··· RECORDS PROVIDED

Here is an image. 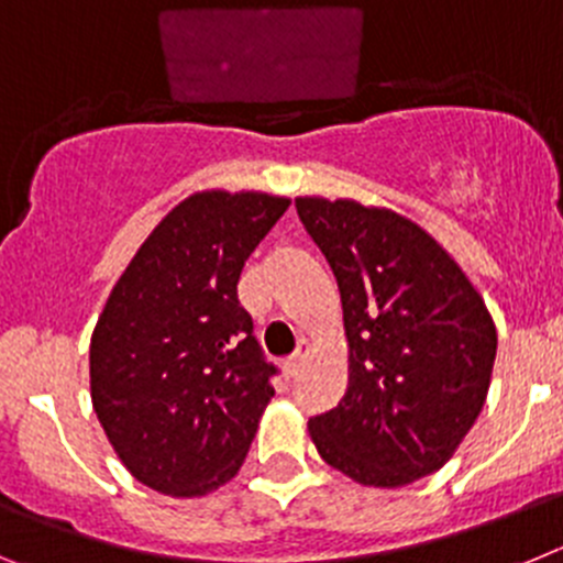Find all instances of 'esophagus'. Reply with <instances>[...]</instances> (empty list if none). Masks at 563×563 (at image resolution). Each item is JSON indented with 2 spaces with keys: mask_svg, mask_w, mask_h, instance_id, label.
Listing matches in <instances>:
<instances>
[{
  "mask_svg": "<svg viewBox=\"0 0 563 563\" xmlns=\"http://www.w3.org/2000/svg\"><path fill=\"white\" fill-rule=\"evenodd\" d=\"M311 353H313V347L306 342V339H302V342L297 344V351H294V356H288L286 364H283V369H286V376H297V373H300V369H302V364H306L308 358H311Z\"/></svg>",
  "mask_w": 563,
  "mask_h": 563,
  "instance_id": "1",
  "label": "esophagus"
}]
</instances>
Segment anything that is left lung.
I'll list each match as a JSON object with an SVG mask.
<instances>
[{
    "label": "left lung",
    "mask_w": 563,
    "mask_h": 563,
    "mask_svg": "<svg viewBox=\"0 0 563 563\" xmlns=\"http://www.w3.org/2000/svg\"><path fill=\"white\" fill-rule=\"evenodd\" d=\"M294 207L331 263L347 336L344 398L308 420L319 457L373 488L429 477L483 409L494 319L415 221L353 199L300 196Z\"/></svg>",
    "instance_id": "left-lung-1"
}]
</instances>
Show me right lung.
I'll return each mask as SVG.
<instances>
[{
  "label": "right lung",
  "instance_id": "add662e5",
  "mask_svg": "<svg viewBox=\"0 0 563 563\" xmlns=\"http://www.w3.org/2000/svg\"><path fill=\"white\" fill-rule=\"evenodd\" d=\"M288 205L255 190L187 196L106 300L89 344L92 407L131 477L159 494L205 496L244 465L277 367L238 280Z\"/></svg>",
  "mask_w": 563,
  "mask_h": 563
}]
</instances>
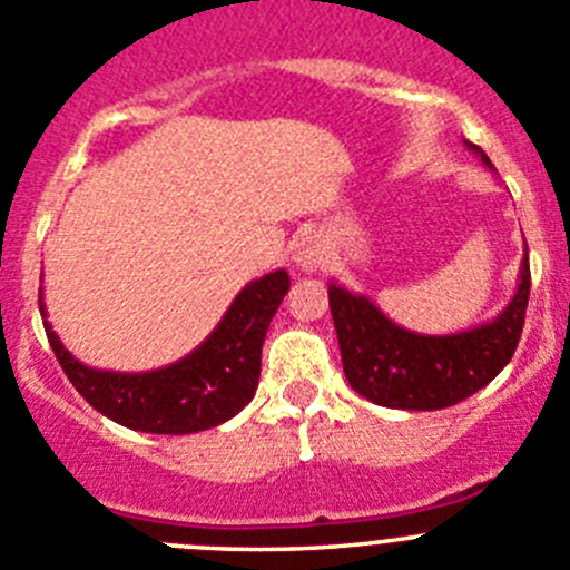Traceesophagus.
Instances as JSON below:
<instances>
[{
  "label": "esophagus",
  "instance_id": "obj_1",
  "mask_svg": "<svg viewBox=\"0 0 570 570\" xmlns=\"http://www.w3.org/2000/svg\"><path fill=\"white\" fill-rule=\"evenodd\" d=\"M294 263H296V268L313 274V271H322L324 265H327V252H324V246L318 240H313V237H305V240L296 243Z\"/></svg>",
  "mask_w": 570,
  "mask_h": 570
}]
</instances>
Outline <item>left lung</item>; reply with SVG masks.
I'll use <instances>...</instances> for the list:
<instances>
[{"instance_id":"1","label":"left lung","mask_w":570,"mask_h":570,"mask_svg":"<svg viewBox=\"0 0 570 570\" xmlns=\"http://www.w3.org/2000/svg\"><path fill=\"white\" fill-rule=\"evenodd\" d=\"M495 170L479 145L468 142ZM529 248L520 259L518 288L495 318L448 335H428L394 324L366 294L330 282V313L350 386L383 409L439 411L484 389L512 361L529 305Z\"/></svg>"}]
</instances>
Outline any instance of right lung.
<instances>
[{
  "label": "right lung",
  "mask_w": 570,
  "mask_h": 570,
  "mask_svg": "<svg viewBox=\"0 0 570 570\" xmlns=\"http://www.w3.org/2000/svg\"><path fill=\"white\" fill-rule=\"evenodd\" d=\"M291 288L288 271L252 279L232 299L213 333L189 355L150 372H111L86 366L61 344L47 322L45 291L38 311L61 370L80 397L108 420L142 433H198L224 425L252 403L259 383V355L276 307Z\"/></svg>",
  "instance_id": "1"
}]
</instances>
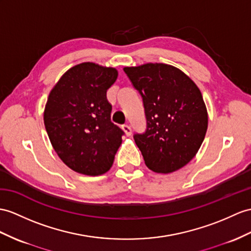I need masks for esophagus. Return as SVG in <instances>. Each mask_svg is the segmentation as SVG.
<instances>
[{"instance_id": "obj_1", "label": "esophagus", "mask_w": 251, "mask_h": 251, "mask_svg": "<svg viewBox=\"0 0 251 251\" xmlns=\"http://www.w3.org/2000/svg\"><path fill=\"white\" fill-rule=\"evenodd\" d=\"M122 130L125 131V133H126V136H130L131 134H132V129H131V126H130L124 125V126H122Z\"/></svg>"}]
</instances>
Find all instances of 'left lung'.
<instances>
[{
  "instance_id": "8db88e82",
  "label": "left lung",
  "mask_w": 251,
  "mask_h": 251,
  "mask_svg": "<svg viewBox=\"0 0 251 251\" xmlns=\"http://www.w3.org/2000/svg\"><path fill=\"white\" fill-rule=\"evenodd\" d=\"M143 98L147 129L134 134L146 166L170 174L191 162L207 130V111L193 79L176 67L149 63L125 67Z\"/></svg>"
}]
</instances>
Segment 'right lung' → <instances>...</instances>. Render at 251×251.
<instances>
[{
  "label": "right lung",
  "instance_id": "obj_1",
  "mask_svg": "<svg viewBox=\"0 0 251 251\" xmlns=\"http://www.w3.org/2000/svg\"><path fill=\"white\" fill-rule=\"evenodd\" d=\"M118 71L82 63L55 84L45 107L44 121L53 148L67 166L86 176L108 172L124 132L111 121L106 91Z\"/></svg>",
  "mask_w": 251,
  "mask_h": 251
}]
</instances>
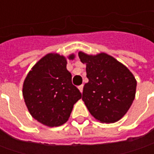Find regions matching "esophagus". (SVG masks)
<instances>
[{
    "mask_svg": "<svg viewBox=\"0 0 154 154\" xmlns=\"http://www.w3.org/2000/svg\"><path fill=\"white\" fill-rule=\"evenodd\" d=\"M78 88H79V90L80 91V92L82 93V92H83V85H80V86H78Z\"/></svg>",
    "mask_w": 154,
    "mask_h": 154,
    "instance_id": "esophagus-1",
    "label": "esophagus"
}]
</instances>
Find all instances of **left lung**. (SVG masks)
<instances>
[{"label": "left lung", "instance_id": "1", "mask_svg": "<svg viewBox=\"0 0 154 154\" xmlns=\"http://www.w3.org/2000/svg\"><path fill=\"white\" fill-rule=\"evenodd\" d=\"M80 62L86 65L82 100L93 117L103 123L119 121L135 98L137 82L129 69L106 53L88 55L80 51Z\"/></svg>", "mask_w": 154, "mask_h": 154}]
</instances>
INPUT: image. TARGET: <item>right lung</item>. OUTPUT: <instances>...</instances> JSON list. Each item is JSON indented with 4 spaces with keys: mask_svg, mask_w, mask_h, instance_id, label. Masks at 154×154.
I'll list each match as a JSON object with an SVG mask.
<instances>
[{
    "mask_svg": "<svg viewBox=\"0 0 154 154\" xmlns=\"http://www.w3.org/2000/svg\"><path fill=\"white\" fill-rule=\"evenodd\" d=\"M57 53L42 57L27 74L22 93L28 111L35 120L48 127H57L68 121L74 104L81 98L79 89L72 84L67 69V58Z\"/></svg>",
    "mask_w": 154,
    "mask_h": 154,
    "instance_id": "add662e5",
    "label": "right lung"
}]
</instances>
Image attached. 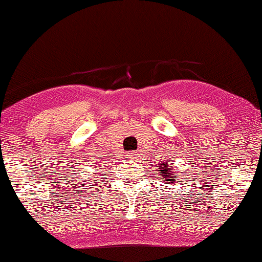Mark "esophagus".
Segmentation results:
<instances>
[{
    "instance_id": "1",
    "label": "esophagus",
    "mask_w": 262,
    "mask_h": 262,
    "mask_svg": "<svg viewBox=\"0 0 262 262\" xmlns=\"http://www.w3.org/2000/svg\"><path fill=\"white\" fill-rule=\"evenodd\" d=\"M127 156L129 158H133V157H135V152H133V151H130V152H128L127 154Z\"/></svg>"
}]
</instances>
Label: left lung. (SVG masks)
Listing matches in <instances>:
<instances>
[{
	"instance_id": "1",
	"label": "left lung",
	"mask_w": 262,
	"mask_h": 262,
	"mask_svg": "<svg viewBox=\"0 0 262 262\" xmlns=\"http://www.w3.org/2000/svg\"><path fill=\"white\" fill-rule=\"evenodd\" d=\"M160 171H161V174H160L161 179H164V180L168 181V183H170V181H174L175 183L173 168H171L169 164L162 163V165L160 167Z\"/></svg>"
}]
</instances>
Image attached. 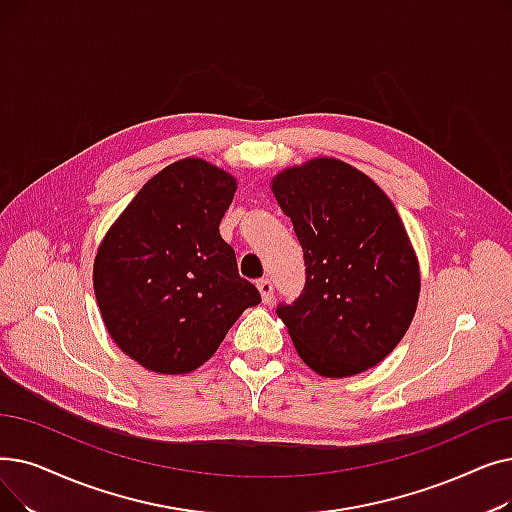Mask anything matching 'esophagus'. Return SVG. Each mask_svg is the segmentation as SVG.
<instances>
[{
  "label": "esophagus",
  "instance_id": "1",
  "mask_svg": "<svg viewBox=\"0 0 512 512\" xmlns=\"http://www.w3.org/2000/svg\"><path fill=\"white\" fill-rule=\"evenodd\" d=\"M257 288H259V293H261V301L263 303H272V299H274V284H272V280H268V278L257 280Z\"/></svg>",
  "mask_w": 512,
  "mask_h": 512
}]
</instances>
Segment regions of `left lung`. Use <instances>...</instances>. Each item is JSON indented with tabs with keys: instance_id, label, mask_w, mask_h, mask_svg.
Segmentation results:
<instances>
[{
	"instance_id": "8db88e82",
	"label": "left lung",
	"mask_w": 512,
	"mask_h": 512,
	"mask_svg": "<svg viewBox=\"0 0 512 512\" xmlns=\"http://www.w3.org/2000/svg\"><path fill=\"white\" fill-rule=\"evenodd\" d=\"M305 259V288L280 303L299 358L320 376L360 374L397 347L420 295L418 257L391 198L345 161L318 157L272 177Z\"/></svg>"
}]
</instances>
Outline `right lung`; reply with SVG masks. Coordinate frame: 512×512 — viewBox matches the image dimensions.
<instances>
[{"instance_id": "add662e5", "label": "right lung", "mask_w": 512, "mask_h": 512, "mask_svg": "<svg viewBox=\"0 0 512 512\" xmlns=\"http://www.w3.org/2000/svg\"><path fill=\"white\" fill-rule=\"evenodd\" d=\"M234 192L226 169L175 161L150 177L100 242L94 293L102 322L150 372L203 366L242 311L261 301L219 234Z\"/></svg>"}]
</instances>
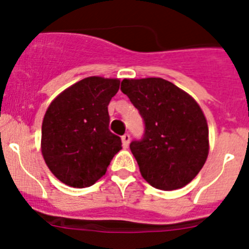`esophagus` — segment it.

······

- **TASK BRIEF**: Recast everything from the line containing "the image dimensions." down to the end of the entries as a numbered list, omitting blank lines and leaving out the pictures.

- **ANSWER**:
1. Outline `right lung`; reply with SVG masks. Coordinate frame: 512×512 — viewBox matches the image dimensions.
2. <instances>
3. [{"instance_id": "add662e5", "label": "right lung", "mask_w": 512, "mask_h": 512, "mask_svg": "<svg viewBox=\"0 0 512 512\" xmlns=\"http://www.w3.org/2000/svg\"><path fill=\"white\" fill-rule=\"evenodd\" d=\"M234 192L226 169L175 161L150 177L100 242L94 293L102 322L150 372L203 366L242 311L261 301L219 234Z\"/></svg>"}]
4. </instances>
5. `esophagus` — segment it.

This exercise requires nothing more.